§ Records shown:
-=-=-

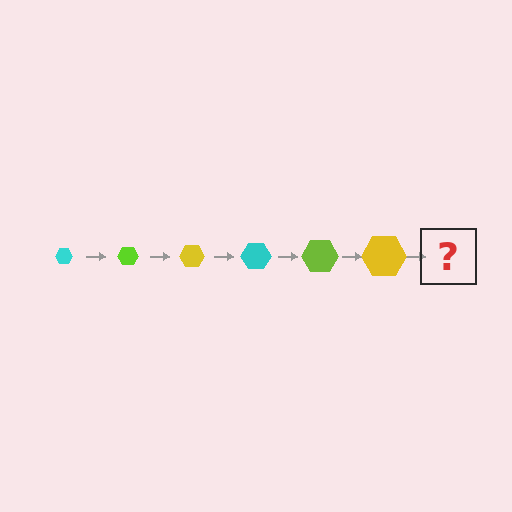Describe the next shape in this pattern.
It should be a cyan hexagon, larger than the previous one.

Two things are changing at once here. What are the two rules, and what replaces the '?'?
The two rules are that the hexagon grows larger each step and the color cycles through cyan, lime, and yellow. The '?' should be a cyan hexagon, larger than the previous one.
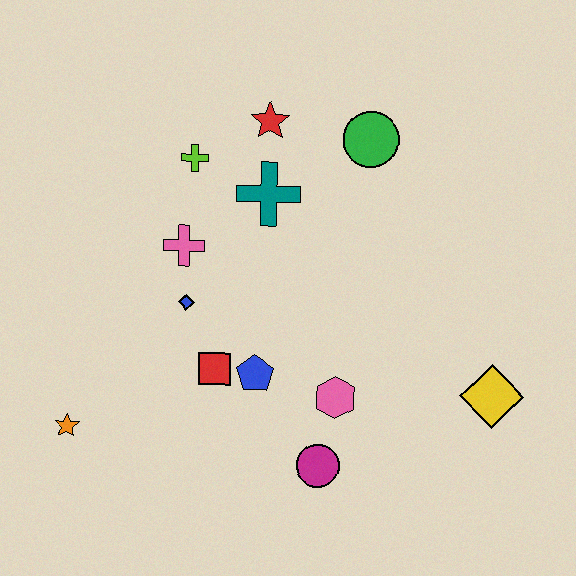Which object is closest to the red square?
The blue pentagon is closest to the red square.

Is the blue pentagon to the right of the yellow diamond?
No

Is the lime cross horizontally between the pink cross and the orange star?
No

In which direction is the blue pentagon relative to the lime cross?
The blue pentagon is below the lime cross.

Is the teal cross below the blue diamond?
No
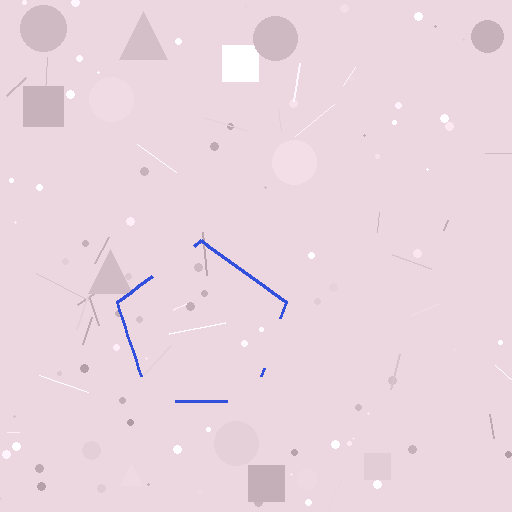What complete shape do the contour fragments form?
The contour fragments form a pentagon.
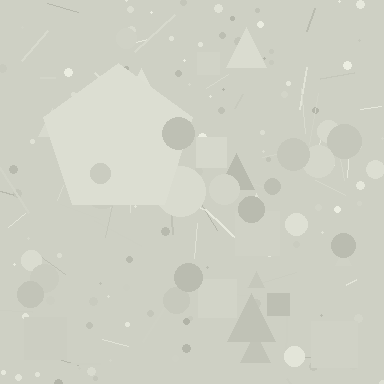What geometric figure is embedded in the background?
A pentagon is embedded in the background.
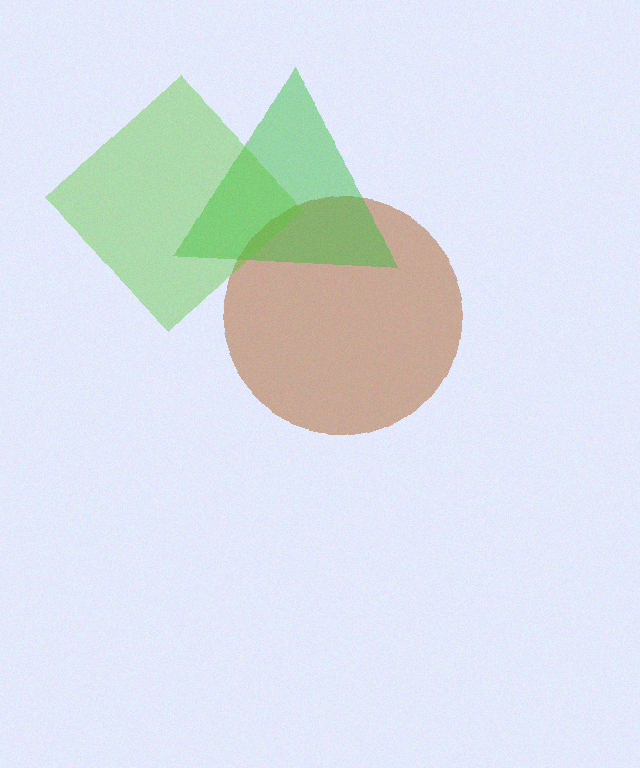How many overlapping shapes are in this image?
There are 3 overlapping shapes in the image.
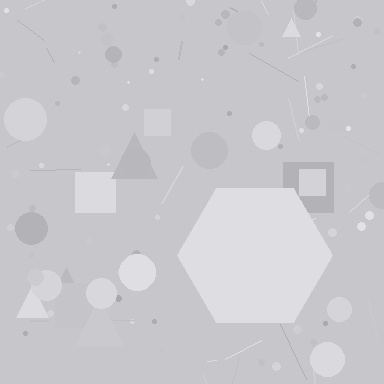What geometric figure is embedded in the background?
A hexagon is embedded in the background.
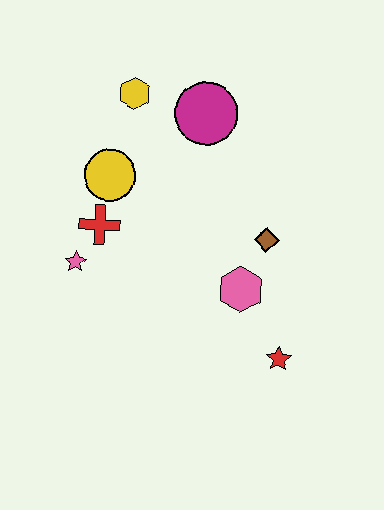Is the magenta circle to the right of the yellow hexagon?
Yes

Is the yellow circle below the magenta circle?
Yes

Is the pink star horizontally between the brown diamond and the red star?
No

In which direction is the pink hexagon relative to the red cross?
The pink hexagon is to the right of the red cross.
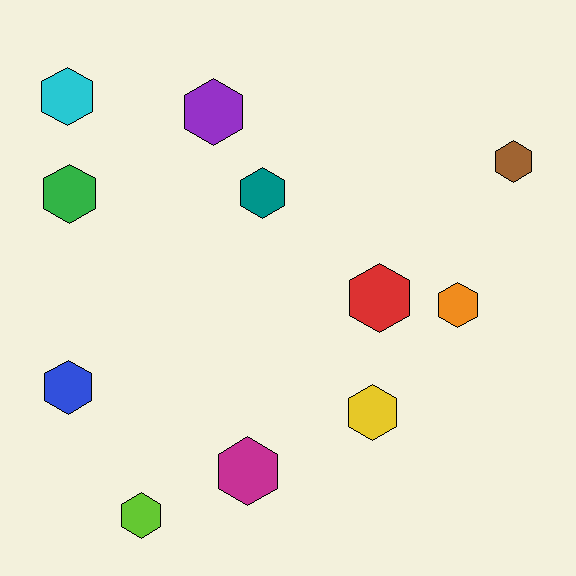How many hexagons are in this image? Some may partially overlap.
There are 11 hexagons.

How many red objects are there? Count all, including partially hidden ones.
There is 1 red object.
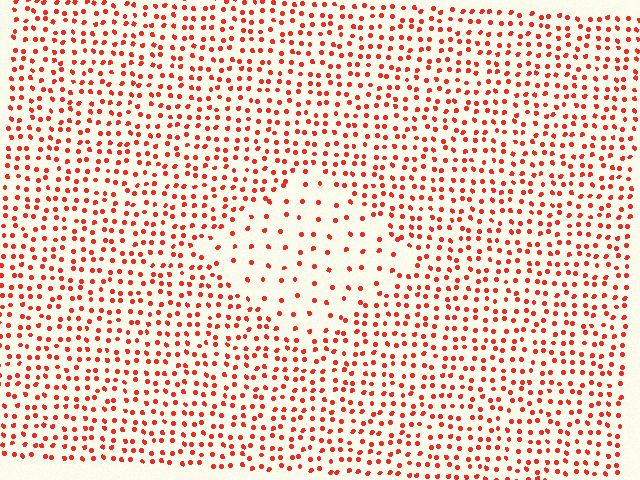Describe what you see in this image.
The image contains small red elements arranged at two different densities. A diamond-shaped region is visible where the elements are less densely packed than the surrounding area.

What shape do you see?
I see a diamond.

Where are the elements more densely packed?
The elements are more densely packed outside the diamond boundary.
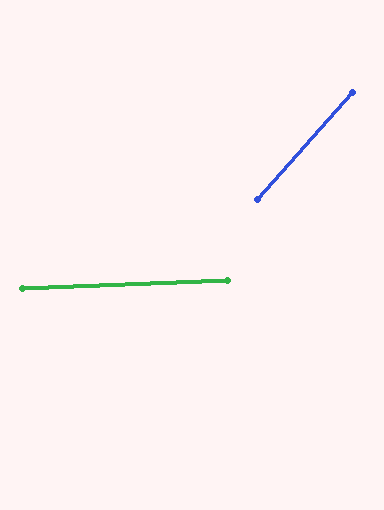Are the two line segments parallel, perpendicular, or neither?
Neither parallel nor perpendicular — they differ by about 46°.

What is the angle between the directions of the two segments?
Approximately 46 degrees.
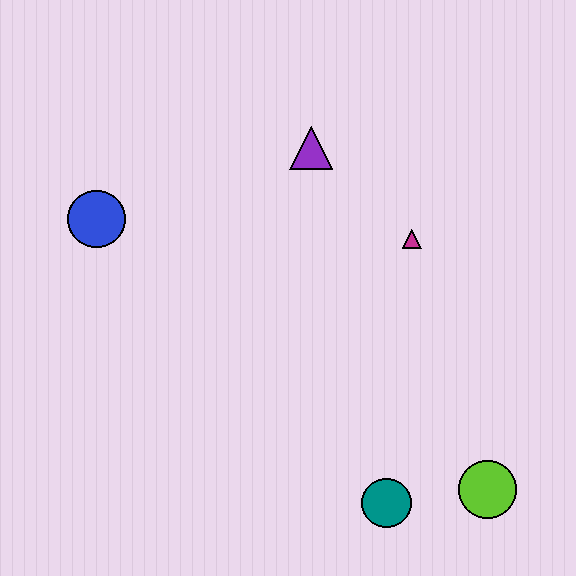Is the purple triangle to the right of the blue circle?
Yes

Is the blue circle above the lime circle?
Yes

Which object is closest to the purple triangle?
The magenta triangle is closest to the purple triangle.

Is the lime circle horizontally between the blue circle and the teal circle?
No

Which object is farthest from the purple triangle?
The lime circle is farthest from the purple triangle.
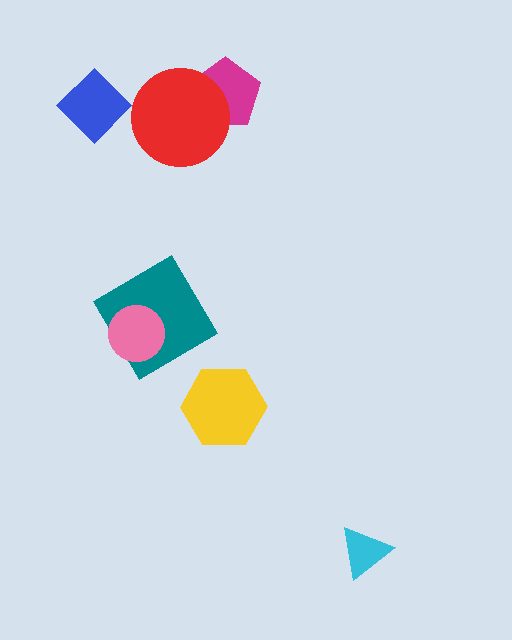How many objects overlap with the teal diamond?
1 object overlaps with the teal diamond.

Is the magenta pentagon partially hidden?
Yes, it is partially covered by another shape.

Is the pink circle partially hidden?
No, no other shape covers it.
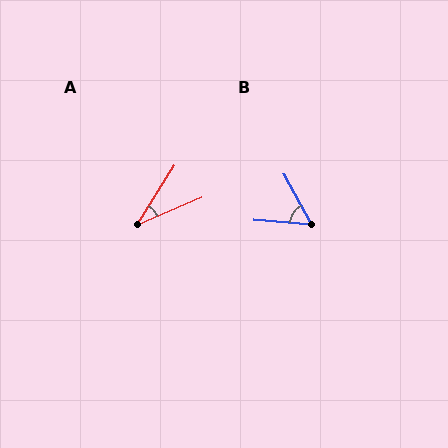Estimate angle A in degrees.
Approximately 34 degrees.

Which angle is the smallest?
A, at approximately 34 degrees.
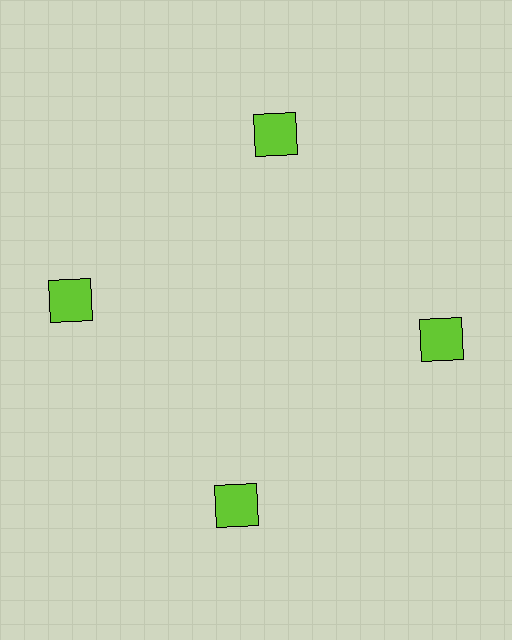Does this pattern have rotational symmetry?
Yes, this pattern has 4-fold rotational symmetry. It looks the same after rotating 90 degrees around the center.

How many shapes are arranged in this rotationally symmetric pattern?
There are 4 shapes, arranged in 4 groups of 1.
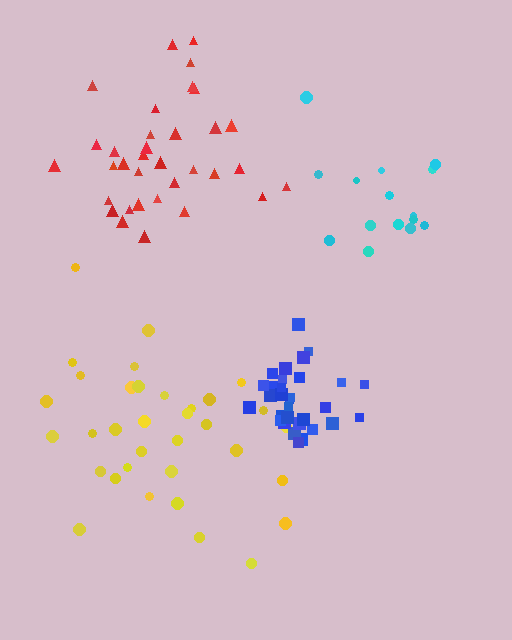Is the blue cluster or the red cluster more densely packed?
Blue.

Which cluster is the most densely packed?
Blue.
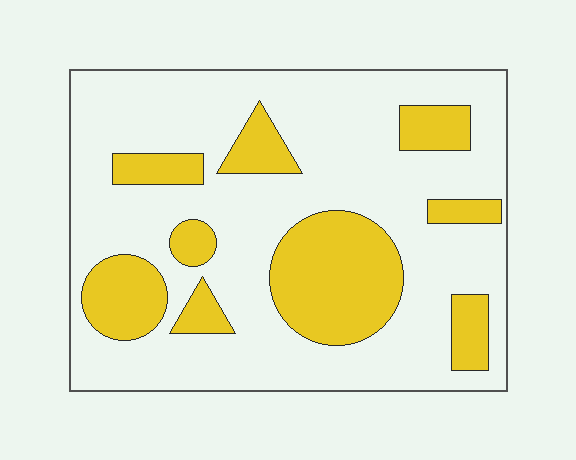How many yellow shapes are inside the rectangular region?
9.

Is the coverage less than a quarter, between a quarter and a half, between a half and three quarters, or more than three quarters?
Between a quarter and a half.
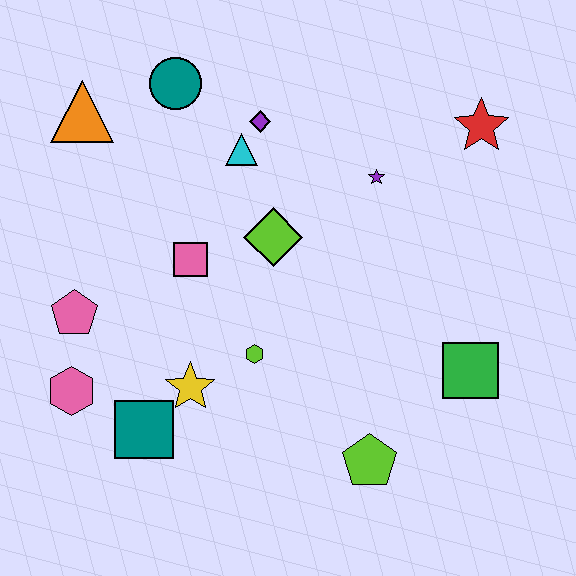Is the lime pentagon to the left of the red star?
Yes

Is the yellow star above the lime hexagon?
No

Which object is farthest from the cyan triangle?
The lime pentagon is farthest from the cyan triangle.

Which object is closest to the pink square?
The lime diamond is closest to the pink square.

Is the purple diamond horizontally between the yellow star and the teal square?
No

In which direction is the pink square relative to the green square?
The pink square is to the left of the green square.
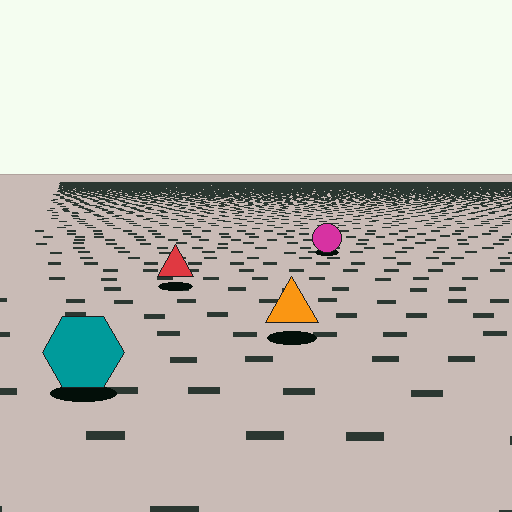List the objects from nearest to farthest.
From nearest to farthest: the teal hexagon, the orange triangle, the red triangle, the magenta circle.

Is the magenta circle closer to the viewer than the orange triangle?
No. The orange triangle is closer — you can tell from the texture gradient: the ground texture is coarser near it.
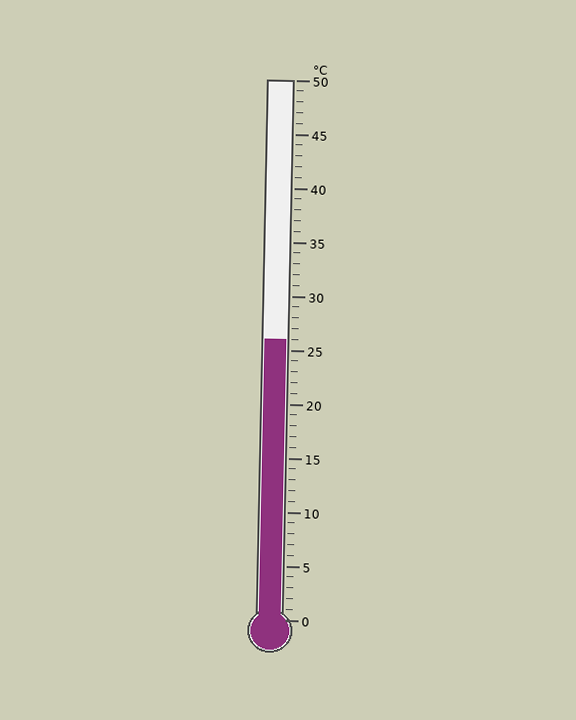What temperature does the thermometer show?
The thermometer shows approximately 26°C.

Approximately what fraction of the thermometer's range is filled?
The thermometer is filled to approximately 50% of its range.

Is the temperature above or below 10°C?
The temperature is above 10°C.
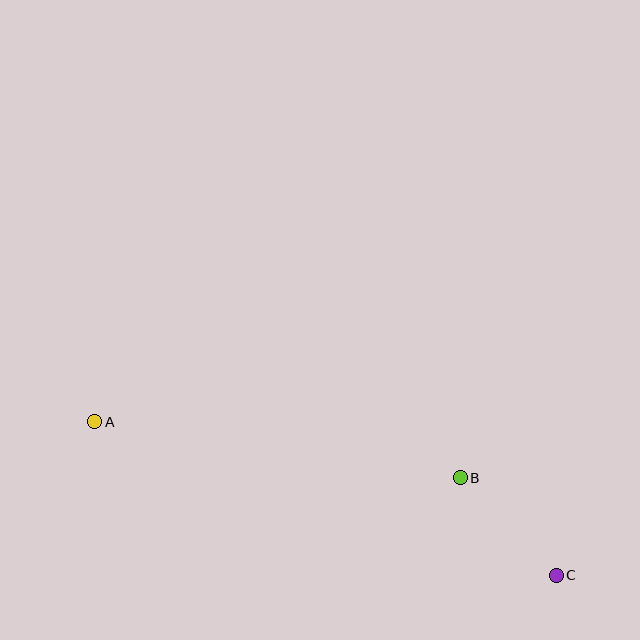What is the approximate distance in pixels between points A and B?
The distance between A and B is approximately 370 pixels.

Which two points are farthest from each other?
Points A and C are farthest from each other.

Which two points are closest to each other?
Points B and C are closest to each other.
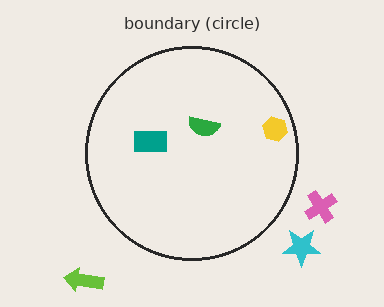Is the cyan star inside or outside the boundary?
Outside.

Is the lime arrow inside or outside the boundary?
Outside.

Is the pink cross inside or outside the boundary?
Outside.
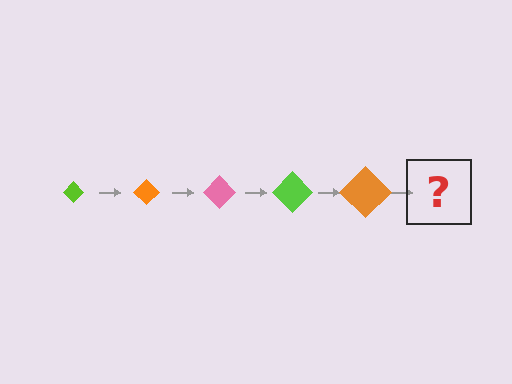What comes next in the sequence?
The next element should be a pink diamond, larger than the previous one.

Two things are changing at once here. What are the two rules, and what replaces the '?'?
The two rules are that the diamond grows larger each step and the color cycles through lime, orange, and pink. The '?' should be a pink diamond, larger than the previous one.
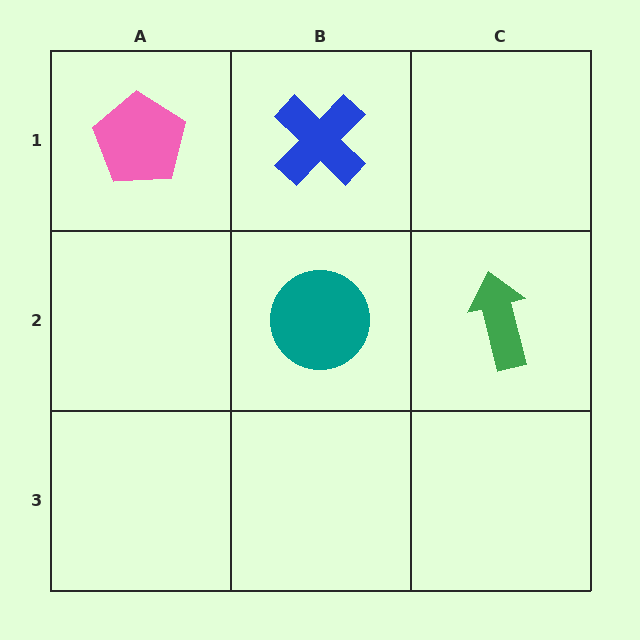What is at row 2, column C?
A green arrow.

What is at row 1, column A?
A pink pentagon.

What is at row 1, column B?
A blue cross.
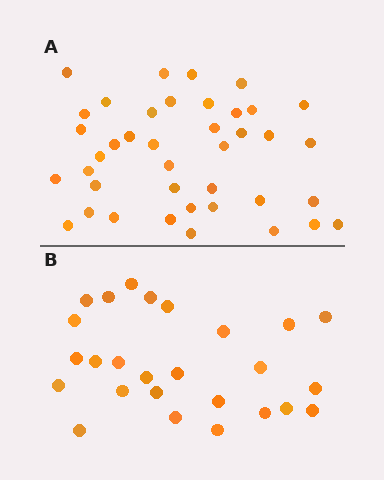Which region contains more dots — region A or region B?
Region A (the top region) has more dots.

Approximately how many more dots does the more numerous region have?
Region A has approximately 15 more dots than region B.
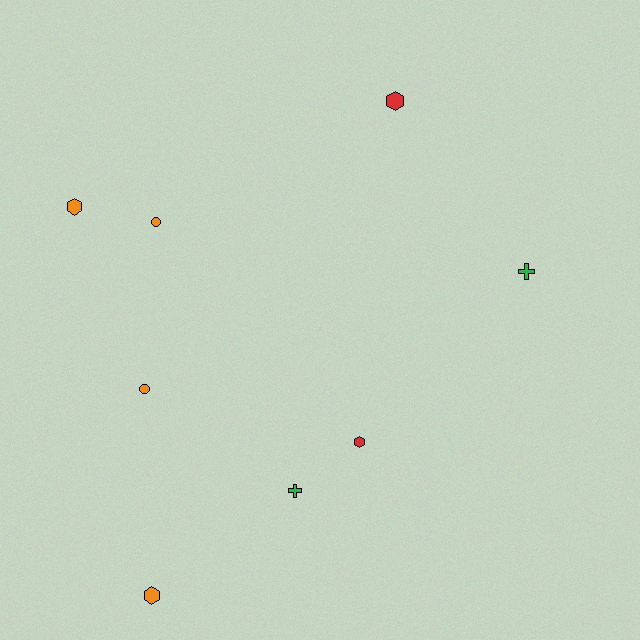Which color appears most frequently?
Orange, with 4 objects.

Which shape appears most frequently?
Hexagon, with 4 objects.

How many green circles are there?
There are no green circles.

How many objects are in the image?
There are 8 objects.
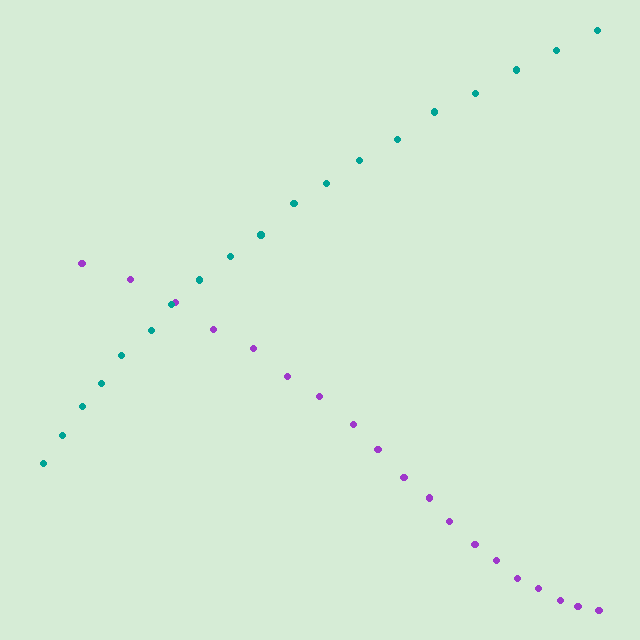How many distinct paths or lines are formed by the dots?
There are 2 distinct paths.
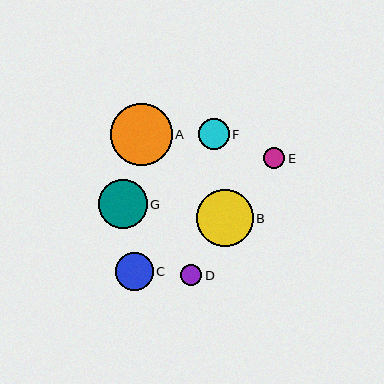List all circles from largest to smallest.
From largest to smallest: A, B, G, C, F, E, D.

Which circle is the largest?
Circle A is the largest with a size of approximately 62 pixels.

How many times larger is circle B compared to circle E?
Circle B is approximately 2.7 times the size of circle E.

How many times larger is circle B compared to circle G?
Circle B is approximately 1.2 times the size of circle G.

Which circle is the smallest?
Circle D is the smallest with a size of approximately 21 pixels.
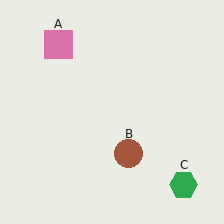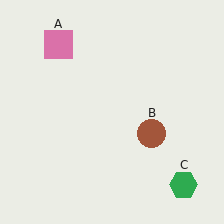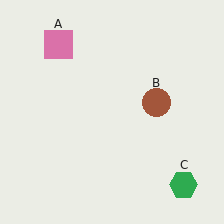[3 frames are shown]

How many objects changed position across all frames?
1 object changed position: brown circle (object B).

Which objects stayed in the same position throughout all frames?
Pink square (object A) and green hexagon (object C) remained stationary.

-=-=-

§ Stated goal:
In the data above, find the line with "How many distinct" and repeat it and every line after it through the end, exactly; leave the pictures out.

§ Expected answer:
How many distinct paths or lines are formed by the dots?
There are 2 distinct paths.
List all circles from largest to smallest.
From largest to smallest: A, B, G, C, F, E, D.

Which circle is the largest?
Circle A is the largest with a size of approximately 62 pixels.

How many times larger is circle B compared to circle E?
Circle B is approximately 2.7 times the size of circle E.

How many times larger is circle B compared to circle G?
Circle B is approximately 1.2 times the size of circle G.

Which circle is the smallest?
Circle D is the smallest with a size of approximately 21 pixels.
[3 frames are shown]

How many objects changed position across all frames?
1 object changed position: brown circle (object B).

Which objects stayed in the same position throughout all frames?
Pink square (object A) and green hexagon (object C) remained stationary.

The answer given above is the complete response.